EXERCISE REQUIREMENTS => Below is a listing; print exactly its lines from the one containing "What is the y-coordinate of C?" down to the one containing "Are E and D horizontally aligned?", both inclusive, with every picture left out.

DATA EXCERPTS =>
....

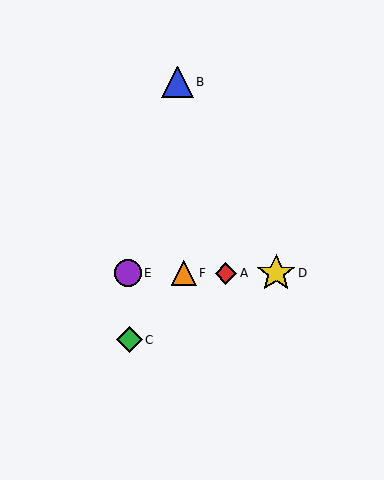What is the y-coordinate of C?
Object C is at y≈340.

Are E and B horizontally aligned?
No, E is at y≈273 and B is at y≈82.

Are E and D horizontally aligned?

....

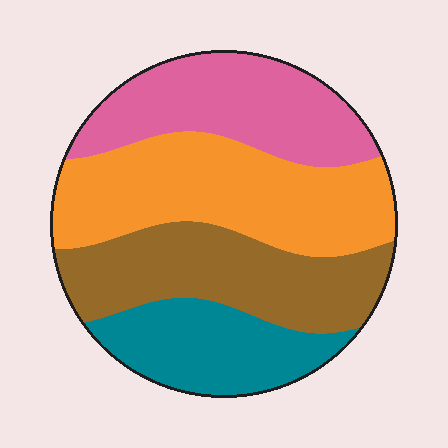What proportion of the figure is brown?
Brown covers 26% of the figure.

....

SOLUTION FOR THIS EXERCISE =>
What is the y-coordinate of C?
Object C is at y≈340.

Are E and B horizontally aligned?
No, E is at y≈273 and B is at y≈82.

Are E and D horizontally aligned?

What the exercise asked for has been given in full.